(Data records)
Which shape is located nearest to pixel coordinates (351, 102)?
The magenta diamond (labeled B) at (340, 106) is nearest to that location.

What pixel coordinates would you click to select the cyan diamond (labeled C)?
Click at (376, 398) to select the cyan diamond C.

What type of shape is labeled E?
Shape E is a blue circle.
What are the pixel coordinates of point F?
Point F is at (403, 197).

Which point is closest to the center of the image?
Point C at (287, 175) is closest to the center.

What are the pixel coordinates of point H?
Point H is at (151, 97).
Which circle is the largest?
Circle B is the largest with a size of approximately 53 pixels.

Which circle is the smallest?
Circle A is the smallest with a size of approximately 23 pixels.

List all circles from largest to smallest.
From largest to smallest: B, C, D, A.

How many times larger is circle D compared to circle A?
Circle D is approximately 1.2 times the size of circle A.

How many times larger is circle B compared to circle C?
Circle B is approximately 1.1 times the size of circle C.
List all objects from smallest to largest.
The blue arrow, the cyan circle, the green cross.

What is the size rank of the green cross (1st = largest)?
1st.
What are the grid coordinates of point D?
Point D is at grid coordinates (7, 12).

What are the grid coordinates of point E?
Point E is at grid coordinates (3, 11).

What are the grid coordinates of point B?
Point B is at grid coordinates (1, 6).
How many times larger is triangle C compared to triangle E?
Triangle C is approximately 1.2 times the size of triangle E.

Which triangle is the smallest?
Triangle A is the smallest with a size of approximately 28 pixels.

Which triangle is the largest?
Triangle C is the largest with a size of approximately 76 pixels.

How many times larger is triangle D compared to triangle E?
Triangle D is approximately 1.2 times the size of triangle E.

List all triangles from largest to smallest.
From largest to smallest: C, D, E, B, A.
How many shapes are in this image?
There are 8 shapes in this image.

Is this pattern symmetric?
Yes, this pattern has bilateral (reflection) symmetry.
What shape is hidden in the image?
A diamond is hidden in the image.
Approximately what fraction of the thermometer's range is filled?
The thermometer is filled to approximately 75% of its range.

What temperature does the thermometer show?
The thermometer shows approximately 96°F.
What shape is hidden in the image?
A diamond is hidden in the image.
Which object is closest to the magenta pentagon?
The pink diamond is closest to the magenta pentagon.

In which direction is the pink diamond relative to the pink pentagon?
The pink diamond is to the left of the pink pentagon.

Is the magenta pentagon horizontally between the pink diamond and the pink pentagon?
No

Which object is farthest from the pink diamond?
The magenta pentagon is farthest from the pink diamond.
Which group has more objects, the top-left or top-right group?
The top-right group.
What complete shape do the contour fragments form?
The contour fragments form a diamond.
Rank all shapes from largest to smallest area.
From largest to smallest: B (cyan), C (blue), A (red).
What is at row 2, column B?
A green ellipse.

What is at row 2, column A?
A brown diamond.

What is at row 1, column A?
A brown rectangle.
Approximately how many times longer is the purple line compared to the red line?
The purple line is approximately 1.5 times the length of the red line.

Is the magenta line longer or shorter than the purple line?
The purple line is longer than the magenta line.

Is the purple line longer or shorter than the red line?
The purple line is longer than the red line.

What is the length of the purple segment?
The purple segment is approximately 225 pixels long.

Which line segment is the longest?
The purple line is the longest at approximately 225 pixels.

# Task objective
Make an exact copy of every entry.

# Response for this exercise
Which shape is located nearest to pixel coordinates (351, 102)?
The magenta diamond (labeled B) at (340, 106) is nearest to that location.

What pixel coordinates would you click to select the cyan diamond (labeled C)?
Click at (376, 398) to select the cyan diamond C.

What type of shape is labeled E?
Shape E is a blue circle.
What are the pixel coordinates of point F?
Point F is at (403, 197).

Which point is closest to the center of the image?
Point C at (287, 175) is closest to the center.

What are the pixel coordinates of point H?
Point H is at (151, 97).
Which circle is the largest?
Circle B is the largest with a size of approximately 53 pixels.

Which circle is the smallest?
Circle A is the smallest with a size of approximately 23 pixels.

List all circles from largest to smallest.
From largest to smallest: B, C, D, A.

How many times larger is circle D compared to circle A?
Circle D is approximately 1.2 times the size of circle A.

How many times larger is circle B compared to circle C?
Circle B is approximately 1.1 times the size of circle C.
List all objects from smallest to largest.
The blue arrow, the cyan circle, the green cross.

What is the size rank of the green cross (1st = largest)?
1st.
What are the grid coordinates of point D?
Point D is at grid coordinates (7, 12).

What are the grid coordinates of point E?
Point E is at grid coordinates (3, 11).

What are the grid coordinates of point B?
Point B is at grid coordinates (1, 6).
How many times larger is triangle C compared to triangle E?
Triangle C is approximately 1.2 times the size of triangle E.

Which triangle is the smallest?
Triangle A is the smallest with a size of approximately 28 pixels.

Which triangle is the largest?
Triangle C is the largest with a size of approximately 76 pixels.

How many times larger is triangle D compared to triangle E?
Triangle D is approximately 1.2 times the size of triangle E.

List all triangles from largest to smallest.
From largest to smallest: C, D, E, B, A.
How many shapes are in this image?
There are 8 shapes in this image.

Is this pattern symmetric?
Yes, this pattern has bilateral (reflection) symmetry.
What shape is hidden in the image?
A diamond is hidden in the image.
Approximately what fraction of the thermometer's range is filled?
The thermometer is filled to approximately 75% of its range.

What temperature does the thermometer show?
The thermometer shows approximately 96°F.
What shape is hidden in the image?
A diamond is hidden in the image.
Which object is closest to the magenta pentagon?
The pink diamond is closest to the magenta pentagon.

In which direction is the pink diamond relative to the pink pentagon?
The pink diamond is to the left of the pink pentagon.

Is the magenta pentagon horizontally between the pink diamond and the pink pentagon?
No

Which object is farthest from the pink diamond?
The magenta pentagon is farthest from the pink diamond.
Which group has more objects, the top-left or top-right group?
The top-right group.
What complete shape do the contour fragments form?
The contour fragments form a diamond.
Rank all shapes from largest to smallest area.
From largest to smallest: B (cyan), C (blue), A (red).
What is at row 2, column B?
A green ellipse.

What is at row 2, column A?
A brown diamond.

What is at row 1, column A?
A brown rectangle.
Approximately how many times longer is the purple line compared to the red line?
The purple line is approximately 1.5 times the length of the red line.

Is the magenta line longer or shorter than the purple line?
The purple line is longer than the magenta line.

Is the purple line longer or shorter than the red line?
The purple line is longer than the red line.

What is the length of the purple segment?
The purple segment is approximately 225 pixels long.

Which line segment is the longest?
The purple line is the longest at approximately 225 pixels.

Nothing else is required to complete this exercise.